## [EXERCISE GOAL]
Copy every record exactly, and keep the pictures out.

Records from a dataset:
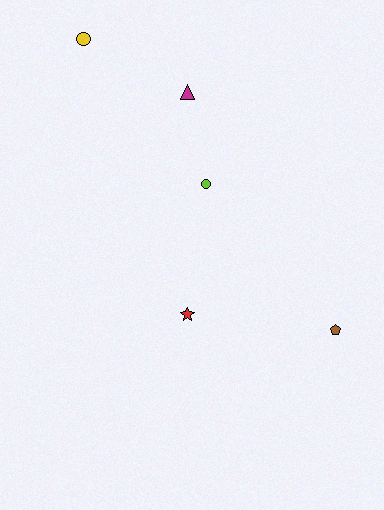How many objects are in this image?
There are 5 objects.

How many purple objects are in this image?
There are no purple objects.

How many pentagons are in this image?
There is 1 pentagon.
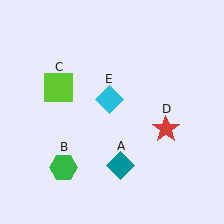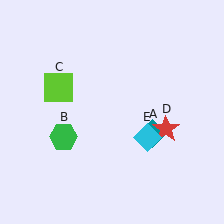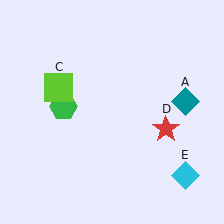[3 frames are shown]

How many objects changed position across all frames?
3 objects changed position: teal diamond (object A), green hexagon (object B), cyan diamond (object E).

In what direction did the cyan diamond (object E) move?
The cyan diamond (object E) moved down and to the right.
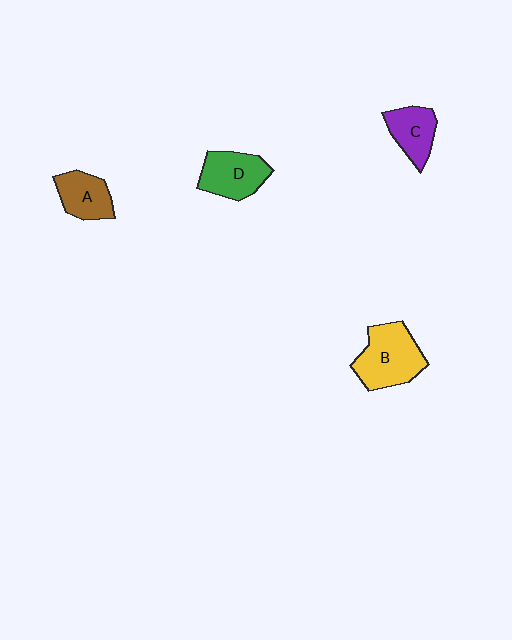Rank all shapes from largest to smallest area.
From largest to smallest: B (yellow), D (green), A (brown), C (purple).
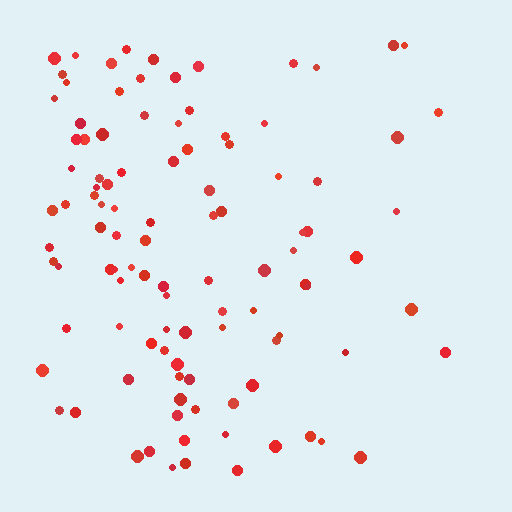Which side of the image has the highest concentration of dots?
The left.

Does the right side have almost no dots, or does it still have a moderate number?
Still a moderate number, just noticeably fewer than the left.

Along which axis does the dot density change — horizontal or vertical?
Horizontal.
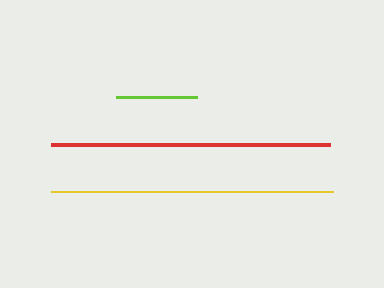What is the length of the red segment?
The red segment is approximately 279 pixels long.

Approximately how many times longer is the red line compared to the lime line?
The red line is approximately 3.4 times the length of the lime line.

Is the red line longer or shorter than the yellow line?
The yellow and red lines are approximately the same length (about 282 and 279 pixels).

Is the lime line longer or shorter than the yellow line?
The yellow line is longer than the lime line.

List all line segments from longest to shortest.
From longest to shortest: yellow and red (about equal), lime.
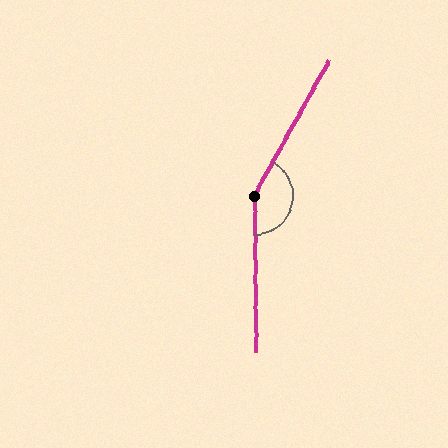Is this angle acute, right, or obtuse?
It is obtuse.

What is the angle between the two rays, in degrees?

## [WRITTEN ANSWER]
How many objects are in this image?
There are 5 objects.

How many purple objects are in this image?
There are no purple objects.

How many pentagons are in this image?
There is 1 pentagon.
[3 frames are shown]

How many objects changed position across all frames?
3 objects changed position: teal diamond (object A), green hexagon (object B), cyan diamond (object E).

In what direction did the cyan diamond (object E) move?
The cyan diamond (object E) moved down and to the right.
Rank all shapes from largest to smallest area.
From largest to smallest: B (yellow), D (green), A (brown), C (purple).
Which side of the image has the highest concentration of dots?
The left.

Does the right side have almost no dots, or does it still have a moderate number?
Still a moderate number, just noticeably fewer than the left.

Along which axis does the dot density change — horizontal or vertical?
Horizontal.
What is the length of the red segment?
The red segment is approximately 279 pixels long.

Approximately how many times longer is the red line compared to the lime line?
The red line is approximately 3.4 times the length of the lime line.

Is the red line longer or shorter than the yellow line?
The yellow and red lines are approximately the same length (about 282 and 279 pixels).

Is the lime line longer or shorter than the yellow line?
The yellow line is longer than the lime line.

List all line segments from longest to shortest.
From longest to shortest: yellow and red (about equal), lime.
Is this angle acute, right, or obtuse?
It is obtuse.

What is the angle between the two rays, in degrees?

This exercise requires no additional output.